_Problem to solve_
Please render everything from the line containing "Mask 'left lung'." down to the line containing "90L150 117L152 131H167L162", both included, as a JSON list of strings with one string per line and blank lines left out.

_Dataset excerpts_

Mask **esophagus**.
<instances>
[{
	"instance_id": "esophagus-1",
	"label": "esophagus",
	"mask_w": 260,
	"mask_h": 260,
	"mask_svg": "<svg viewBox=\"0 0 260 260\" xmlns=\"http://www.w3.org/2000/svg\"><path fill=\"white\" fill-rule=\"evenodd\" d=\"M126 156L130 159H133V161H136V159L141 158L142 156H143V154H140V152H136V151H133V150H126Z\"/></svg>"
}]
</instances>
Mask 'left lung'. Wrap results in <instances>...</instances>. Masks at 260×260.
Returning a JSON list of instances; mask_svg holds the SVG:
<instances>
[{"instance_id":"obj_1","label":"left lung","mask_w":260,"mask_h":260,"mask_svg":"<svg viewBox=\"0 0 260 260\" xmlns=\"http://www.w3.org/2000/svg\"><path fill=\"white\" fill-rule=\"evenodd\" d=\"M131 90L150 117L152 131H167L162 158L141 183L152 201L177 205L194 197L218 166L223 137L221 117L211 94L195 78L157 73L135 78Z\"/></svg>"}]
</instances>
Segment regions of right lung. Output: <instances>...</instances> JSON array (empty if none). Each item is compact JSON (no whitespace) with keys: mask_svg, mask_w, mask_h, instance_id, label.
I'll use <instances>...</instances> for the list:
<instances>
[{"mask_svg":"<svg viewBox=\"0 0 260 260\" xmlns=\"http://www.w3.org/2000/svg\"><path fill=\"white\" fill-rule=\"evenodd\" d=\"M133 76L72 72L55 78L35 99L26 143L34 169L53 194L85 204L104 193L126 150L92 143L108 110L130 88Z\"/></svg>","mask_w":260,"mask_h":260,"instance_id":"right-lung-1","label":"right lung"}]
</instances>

_Correct result_
[
  "Mask 'left lung'. Wrap results in <instances>...</instances>. Masks at 260×260.",
  "Returning a JSON list of instances; mask_svg holds the SVG:",
  "<instances>",
  "[{\"instance_id\":\"obj_1\",\"label\":\"left lung\",\"mask_w\":260,\"mask_h\":260,\"mask_svg\":\"<svg viewBox=\\\"0 0 260 260\\\" xmlns=\\\"http://www.w3.org/2000/svg\\\"><path fill=\\\"white\\\" fill-rule=\\\"evenodd\\\" d=\\\"M131 90L150 117L152 131H167L162 158L141 183L152 201L177 205L194 197L218 166L223 137L221 117L211 94L195 78L157 73L135 78Z\\\"/></svg>\"}]"
]